Stated exercise - Transcribe all the entries word for word, but omit the images.

Geometric shape question records
====

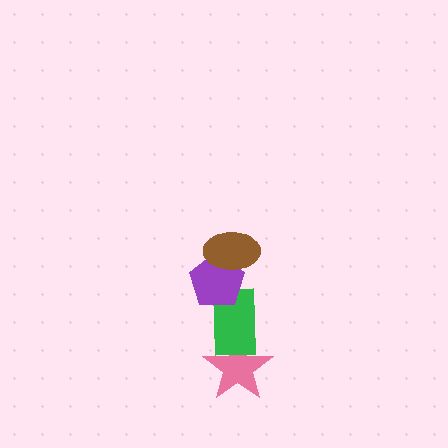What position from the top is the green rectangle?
The green rectangle is 3rd from the top.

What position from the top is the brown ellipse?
The brown ellipse is 1st from the top.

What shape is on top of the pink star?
The green rectangle is on top of the pink star.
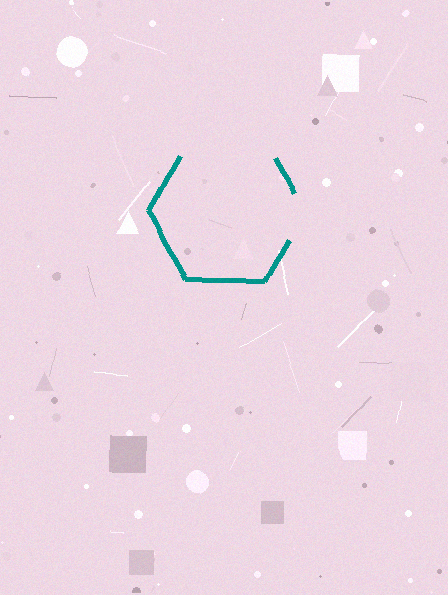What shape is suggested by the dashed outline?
The dashed outline suggests a hexagon.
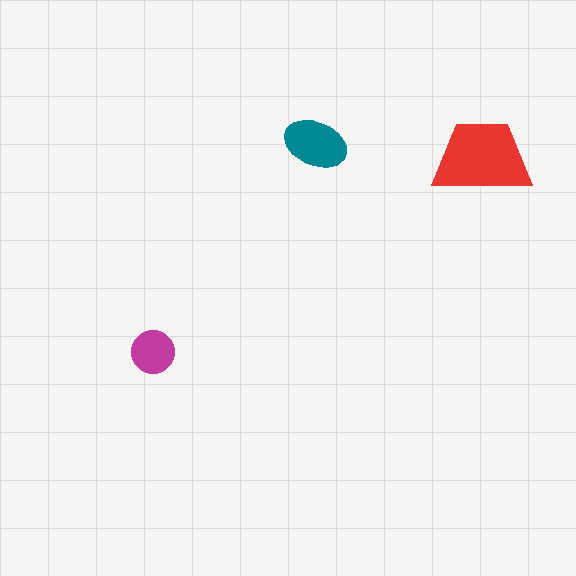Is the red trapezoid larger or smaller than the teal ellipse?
Larger.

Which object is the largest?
The red trapezoid.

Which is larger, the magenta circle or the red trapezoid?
The red trapezoid.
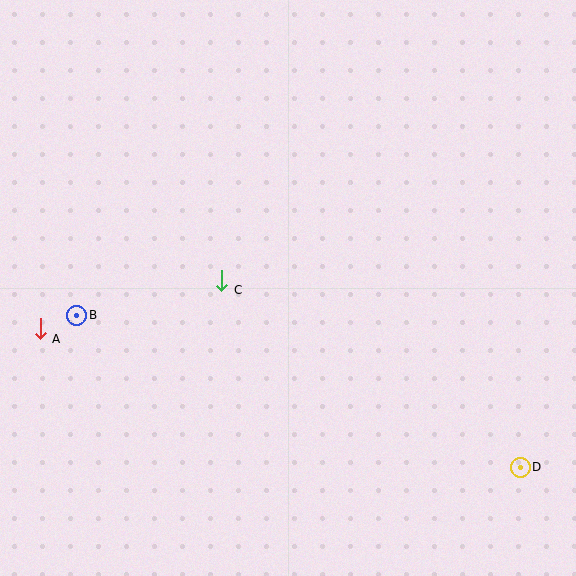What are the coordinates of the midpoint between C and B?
The midpoint between C and B is at (149, 303).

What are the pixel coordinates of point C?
Point C is at (222, 290).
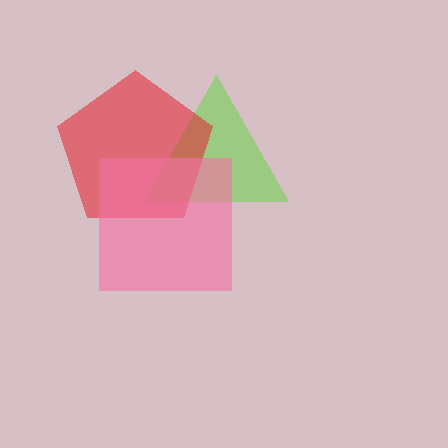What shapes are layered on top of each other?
The layered shapes are: a lime triangle, a red pentagon, a pink square.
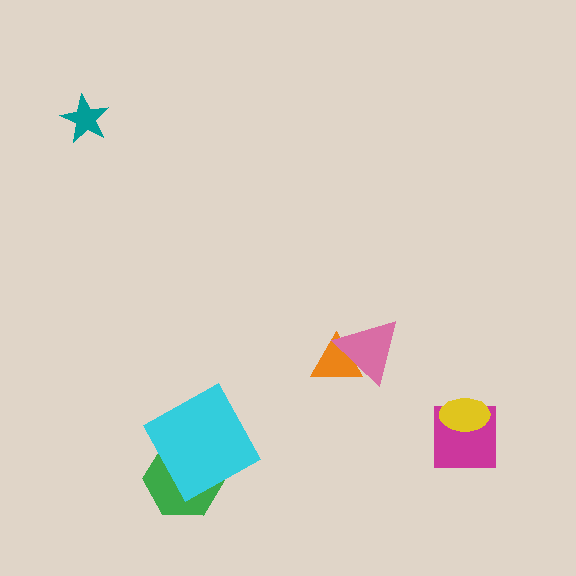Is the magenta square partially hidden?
Yes, it is partially covered by another shape.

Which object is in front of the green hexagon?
The cyan square is in front of the green hexagon.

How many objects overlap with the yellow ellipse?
1 object overlaps with the yellow ellipse.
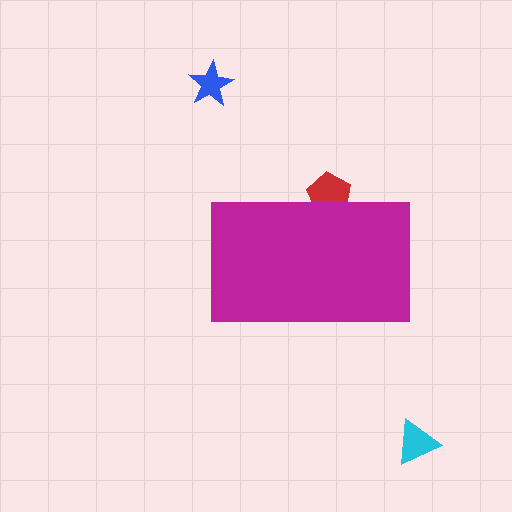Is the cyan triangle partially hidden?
No, the cyan triangle is fully visible.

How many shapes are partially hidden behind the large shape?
1 shape is partially hidden.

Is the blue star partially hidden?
No, the blue star is fully visible.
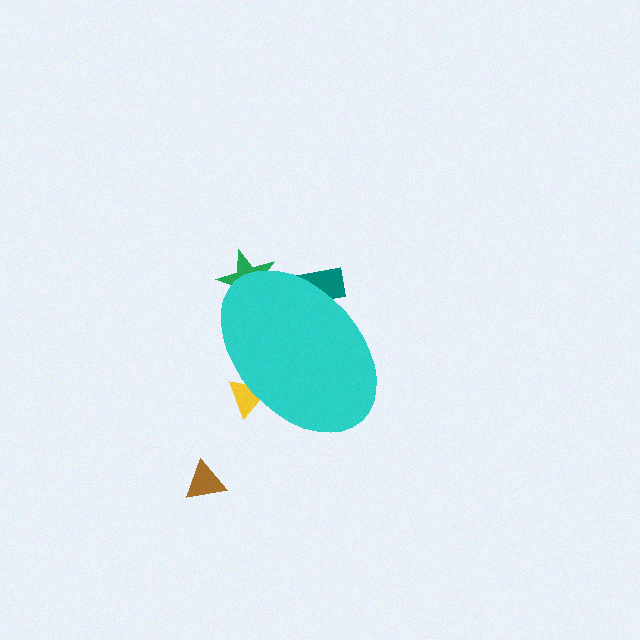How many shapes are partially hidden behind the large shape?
3 shapes are partially hidden.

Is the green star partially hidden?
Yes, the green star is partially hidden behind the cyan ellipse.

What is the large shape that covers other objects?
A cyan ellipse.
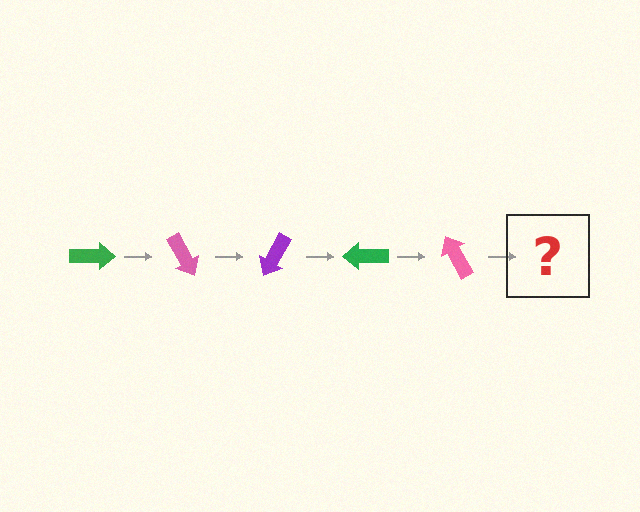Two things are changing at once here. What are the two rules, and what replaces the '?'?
The two rules are that it rotates 60 degrees clockwise each step and the color cycles through green, pink, and purple. The '?' should be a purple arrow, rotated 300 degrees clockwise from the start.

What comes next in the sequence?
The next element should be a purple arrow, rotated 300 degrees clockwise from the start.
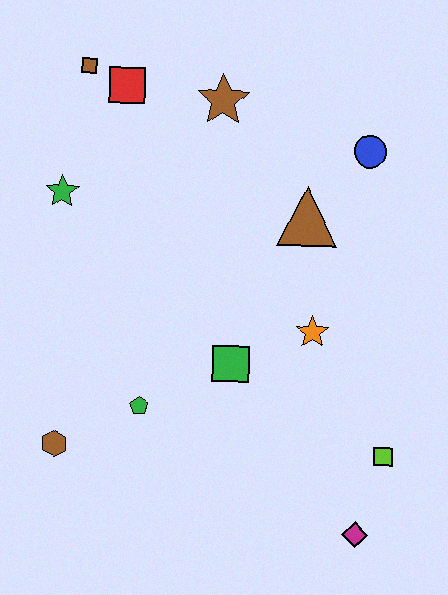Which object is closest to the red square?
The brown square is closest to the red square.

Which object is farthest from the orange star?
The brown square is farthest from the orange star.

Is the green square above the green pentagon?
Yes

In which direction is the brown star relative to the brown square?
The brown star is to the right of the brown square.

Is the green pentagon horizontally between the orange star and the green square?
No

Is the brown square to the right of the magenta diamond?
No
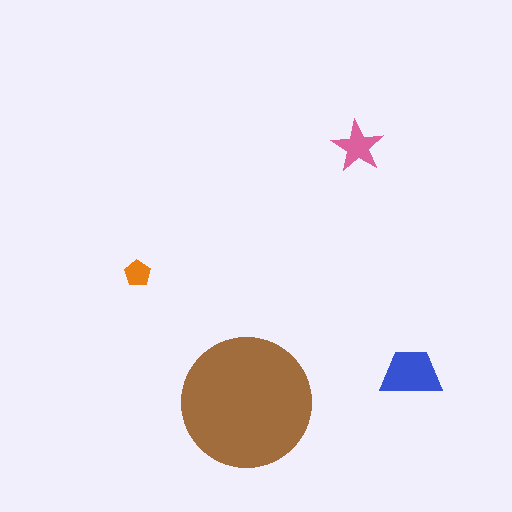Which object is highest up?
The pink star is topmost.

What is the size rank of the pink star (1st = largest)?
3rd.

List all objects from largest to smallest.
The brown circle, the blue trapezoid, the pink star, the orange pentagon.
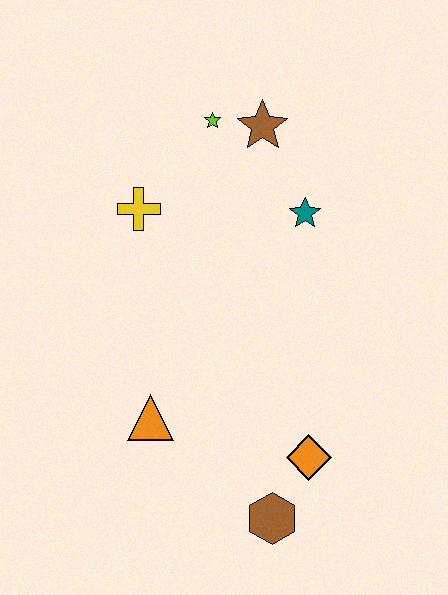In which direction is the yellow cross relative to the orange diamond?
The yellow cross is above the orange diamond.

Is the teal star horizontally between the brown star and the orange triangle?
No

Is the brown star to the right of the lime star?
Yes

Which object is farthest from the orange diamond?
The lime star is farthest from the orange diamond.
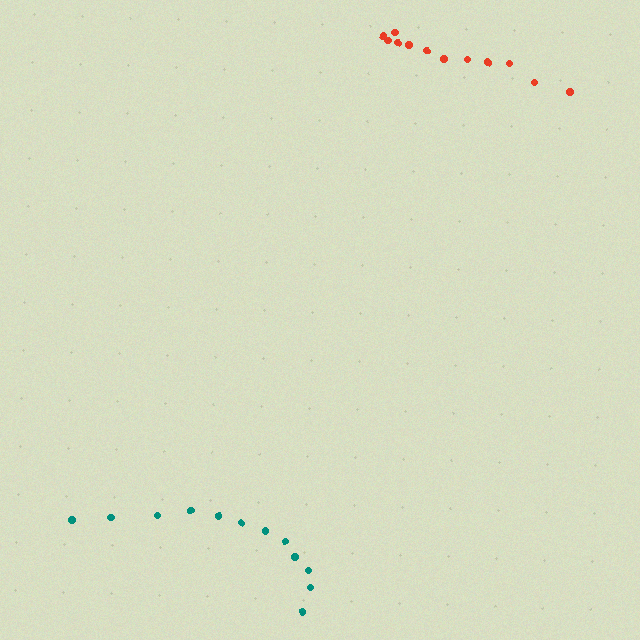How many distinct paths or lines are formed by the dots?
There are 2 distinct paths.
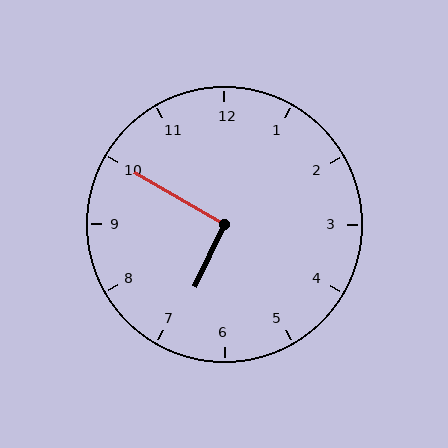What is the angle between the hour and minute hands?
Approximately 95 degrees.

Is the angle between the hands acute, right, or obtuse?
It is obtuse, close to a right angle.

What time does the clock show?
6:50.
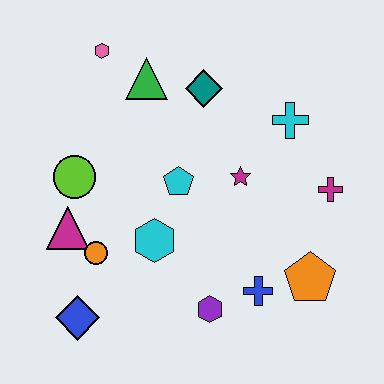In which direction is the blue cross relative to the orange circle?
The blue cross is to the right of the orange circle.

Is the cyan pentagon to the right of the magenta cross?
No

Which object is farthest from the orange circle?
The magenta cross is farthest from the orange circle.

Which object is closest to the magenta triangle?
The orange circle is closest to the magenta triangle.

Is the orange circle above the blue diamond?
Yes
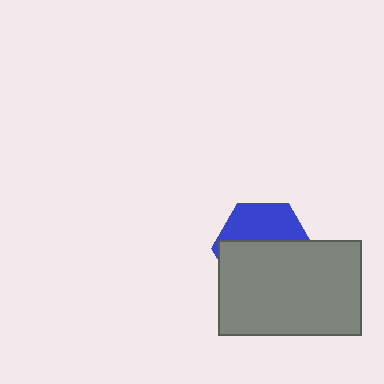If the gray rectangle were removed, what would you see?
You would see the complete blue hexagon.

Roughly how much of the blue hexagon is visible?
A small part of it is visible (roughly 39%).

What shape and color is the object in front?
The object in front is a gray rectangle.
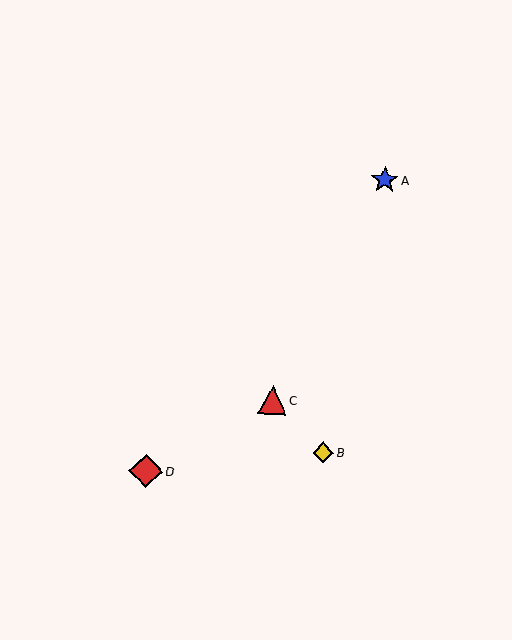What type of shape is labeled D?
Shape D is a red diamond.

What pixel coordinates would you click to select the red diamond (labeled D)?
Click at (146, 471) to select the red diamond D.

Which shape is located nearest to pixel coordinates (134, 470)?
The red diamond (labeled D) at (146, 471) is nearest to that location.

====

Response for this exercise -
What position from the top is the green rectangle?
The green rectangle is 3rd from the top.

What position from the top is the brown ellipse?
The brown ellipse is 1st from the top.

What shape is on top of the pink star?
The green rectangle is on top of the pink star.
What shape is suggested by the dashed outline?
The dashed outline suggests a hexagon.
Is the red trapezoid larger or smaller than the teal ellipse?
Larger.

Which object is the largest?
The red trapezoid.

Which is larger, the magenta circle or the red trapezoid?
The red trapezoid.
What are the coordinates of the midpoint between C and B?
The midpoint between C and B is at (149, 303).

What are the pixel coordinates of point C?
Point C is at (222, 290).
What shapes are layered on top of each other?
The layered shapes are: a lime triangle, a red pentagon, a pink square.
Is the magenta square partially hidden?
Yes, it is partially covered by another shape.

Which object is in front of the green hexagon?
The cyan square is in front of the green hexagon.

How many objects overlap with the yellow ellipse?
1 object overlaps with the yellow ellipse.
Is the cyan triangle partially hidden?
No, the cyan triangle is fully visible.

How many shapes are partially hidden behind the large shape?
1 shape is partially hidden.

Is the blue star partially hidden?
No, the blue star is fully visible.
How many shapes are partially hidden behind the large shape?
3 shapes are partially hidden.

Is the green star partially hidden?
Yes, the green star is partially hidden behind the cyan ellipse.

What is the large shape that covers other objects?
A cyan ellipse.
Two things are changing at once here. What are the two rules, and what replaces the '?'?
The two rules are that it rotates 60 degrees clockwise each step and the color cycles through green, pink, and purple. The '?' should be a purple arrow, rotated 300 degrees clockwise from the start.

What comes next in the sequence?
The next element should be a purple arrow, rotated 300 degrees clockwise from the start.
Which object is closest to the red square?
The brown square is closest to the red square.

Which object is farthest from the orange star?
The brown square is farthest from the orange star.

Is the green square above the green pentagon?
Yes

In which direction is the brown star relative to the brown square?
The brown star is to the right of the brown square.

Is the green pentagon horizontally between the orange star and the green square?
No

Is the brown square to the right of the magenta diamond?
No
Which object is highest up?
The pink star is topmost.

What is the size rank of the pink star (1st = largest)?
3rd.

List all objects from largest to smallest.
The brown circle, the blue trapezoid, the pink star, the orange pentagon.
In which direction is the yellow cross relative to the orange diamond?
The yellow cross is above the orange diamond.

Is the teal star horizontally between the brown star and the orange triangle?
No

Is the brown star to the right of the lime star?
Yes

Which object is farthest from the orange diamond?
The lime star is farthest from the orange diamond.
How many distinct paths or lines are formed by the dots?
There are 2 distinct paths.
What is the angle between the hour and minute hands?
Approximately 95 degrees.

Is the angle between the hands acute, right, or obtuse?
It is obtuse, close to a right angle.

What time does the clock show?
6:50.
In which direction is the blue cross relative to the orange circle?
The blue cross is to the right of the orange circle.

Is the cyan pentagon to the right of the magenta cross?
No

Which object is farthest from the orange circle?
The magenta cross is farthest from the orange circle.

Which object is closest to the magenta triangle?
The orange circle is closest to the magenta triangle.

Is the orange circle above the blue diamond?
Yes
If the gray rectangle were removed, what would you see?
You would see the complete blue hexagon.

Roughly how much of the blue hexagon is visible?
A small part of it is visible (roughly 39%).

What shape and color is the object in front?
The object in front is a gray rectangle.
What type of shape is labeled D?
Shape D is a red diamond.

What pixel coordinates would you click to select the red diamond (labeled D)?
Click at (146, 471) to select the red diamond D.

Which shape is located nearest to pixel coordinates (134, 470)?
The red diamond (labeled D) at (146, 471) is nearest to that location.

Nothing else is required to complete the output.